WHAT IS BEING ASKED :: Take the line containing "What is the approximate distance in pixels between points B" as the first line and the line containing "What is the interval" as the last, and output that span verbatim without any images.

MATERIAL FOR THE TASK ::

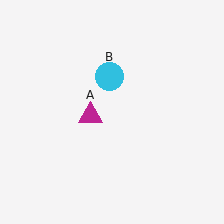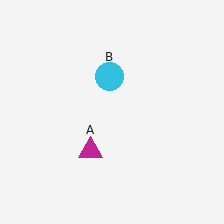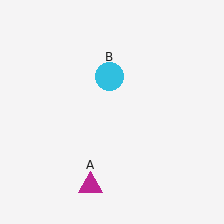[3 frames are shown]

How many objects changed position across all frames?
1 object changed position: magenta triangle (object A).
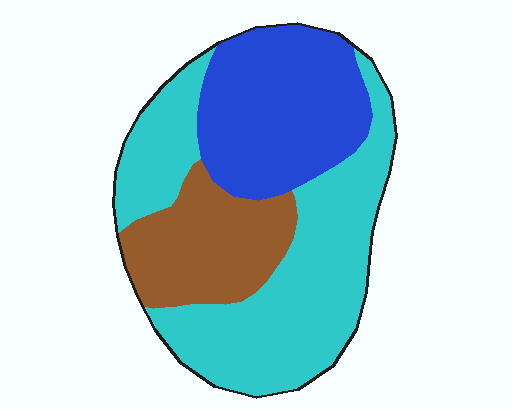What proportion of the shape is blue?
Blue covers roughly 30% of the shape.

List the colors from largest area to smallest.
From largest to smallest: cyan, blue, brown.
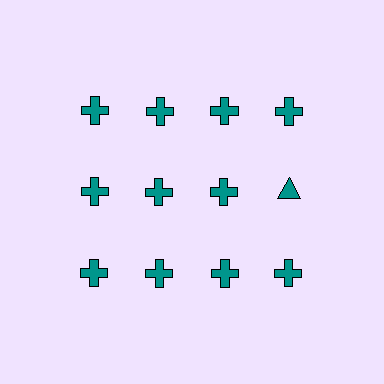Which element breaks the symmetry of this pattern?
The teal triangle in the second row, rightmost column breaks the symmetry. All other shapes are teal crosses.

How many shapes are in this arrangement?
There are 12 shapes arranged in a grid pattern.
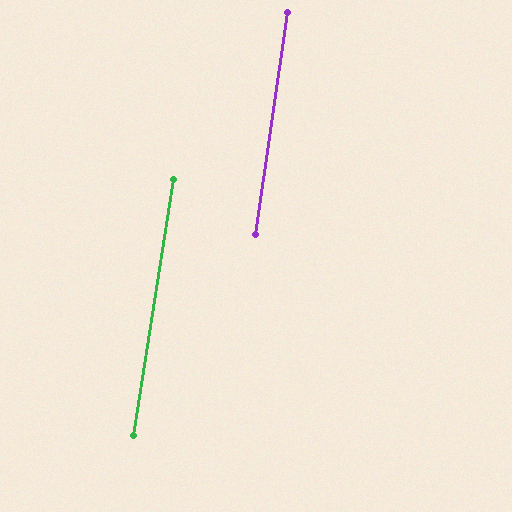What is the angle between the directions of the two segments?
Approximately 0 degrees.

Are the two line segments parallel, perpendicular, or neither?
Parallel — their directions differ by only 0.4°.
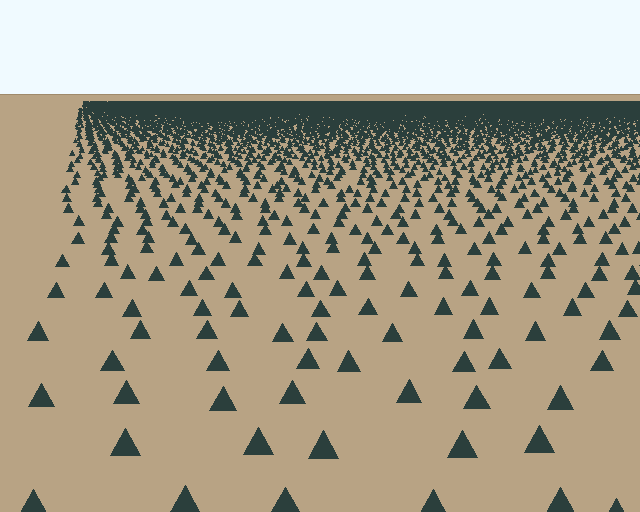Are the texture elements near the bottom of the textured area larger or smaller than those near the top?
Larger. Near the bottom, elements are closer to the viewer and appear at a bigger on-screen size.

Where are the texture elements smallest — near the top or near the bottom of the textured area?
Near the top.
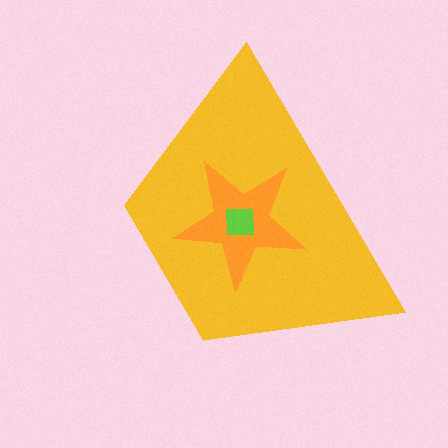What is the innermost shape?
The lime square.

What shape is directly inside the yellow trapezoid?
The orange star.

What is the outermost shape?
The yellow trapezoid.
---
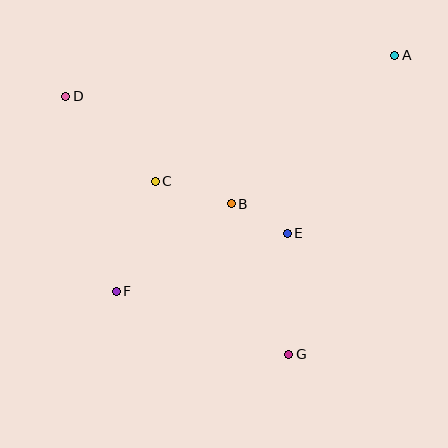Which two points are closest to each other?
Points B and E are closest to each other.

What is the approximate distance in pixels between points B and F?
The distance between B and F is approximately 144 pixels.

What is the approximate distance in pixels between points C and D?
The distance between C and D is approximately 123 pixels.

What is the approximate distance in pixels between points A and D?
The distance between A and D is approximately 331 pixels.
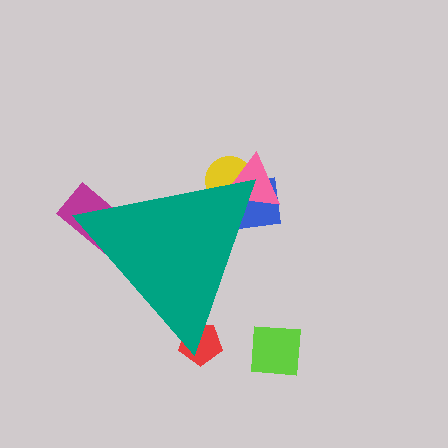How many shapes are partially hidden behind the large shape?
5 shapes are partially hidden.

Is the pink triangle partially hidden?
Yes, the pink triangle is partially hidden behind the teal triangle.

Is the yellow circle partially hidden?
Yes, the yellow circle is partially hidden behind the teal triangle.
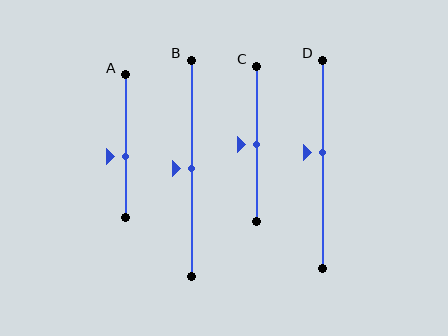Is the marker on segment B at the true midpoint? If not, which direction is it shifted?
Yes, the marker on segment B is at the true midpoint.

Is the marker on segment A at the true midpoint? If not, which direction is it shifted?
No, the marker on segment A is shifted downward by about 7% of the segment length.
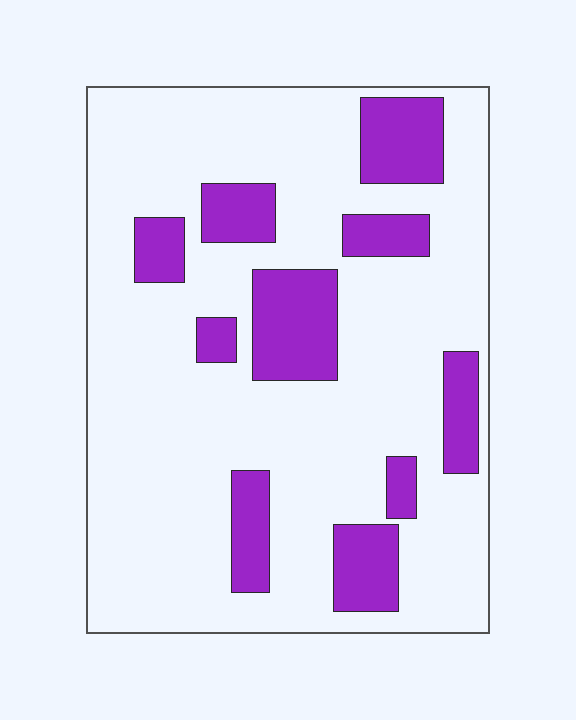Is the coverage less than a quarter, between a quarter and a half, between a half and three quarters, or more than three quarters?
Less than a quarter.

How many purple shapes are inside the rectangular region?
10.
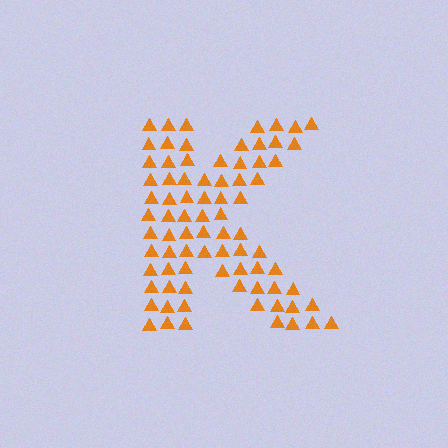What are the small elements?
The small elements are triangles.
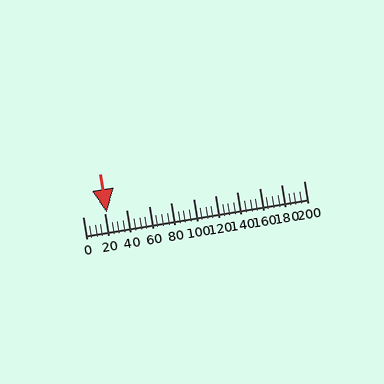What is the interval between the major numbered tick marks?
...
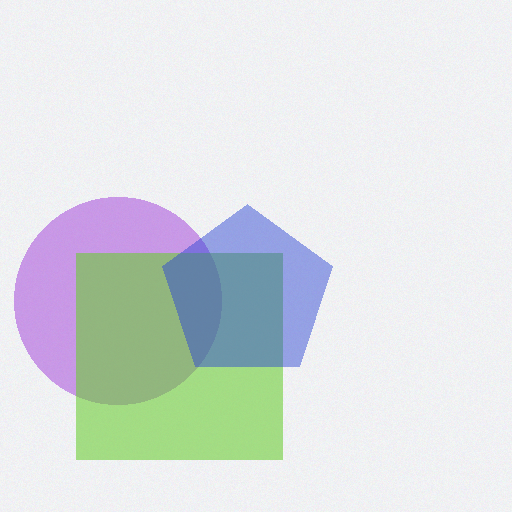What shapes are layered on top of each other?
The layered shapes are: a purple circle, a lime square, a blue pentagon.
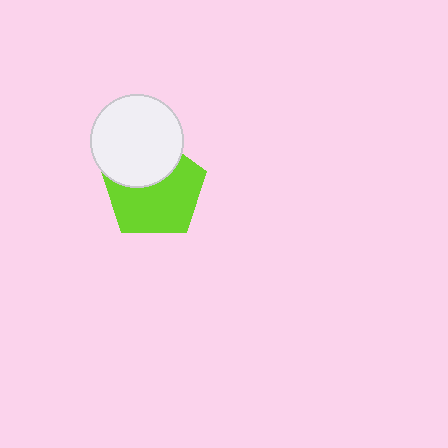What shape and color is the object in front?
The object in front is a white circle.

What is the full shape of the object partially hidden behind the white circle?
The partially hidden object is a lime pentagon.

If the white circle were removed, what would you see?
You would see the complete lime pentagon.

SOLUTION FOR THIS PROBLEM ::
What is the approximate distance in pixels between points B and F?
The distance between B and F is approximately 144 pixels.

What is the approximate distance in pixels between points C and D?
The distance between C and D is approximately 123 pixels.

What is the approximate distance in pixels between points A and D?
The distance between A and D is approximately 331 pixels.
How many shapes are partially hidden behind the large shape?
5 shapes are partially hidden.

Is the pink triangle partially hidden?
Yes, the pink triangle is partially hidden behind the teal triangle.

Is the yellow circle partially hidden?
Yes, the yellow circle is partially hidden behind the teal triangle.
Is the marker on segment B at the true midpoint? If not, which direction is it shifted?
Yes, the marker on segment B is at the true midpoint.

Is the marker on segment A at the true midpoint? If not, which direction is it shifted?
No, the marker on segment A is shifted downward by about 7% of the segment length.
Is the coverage less than a quarter, between a quarter and a half, between a half and three quarters, or more than three quarters?
Less than a quarter.

How many purple shapes are inside the rectangular region?
10.
What are the small elements?
The small elements are triangles.
What is the interval between the major numbered tick marks?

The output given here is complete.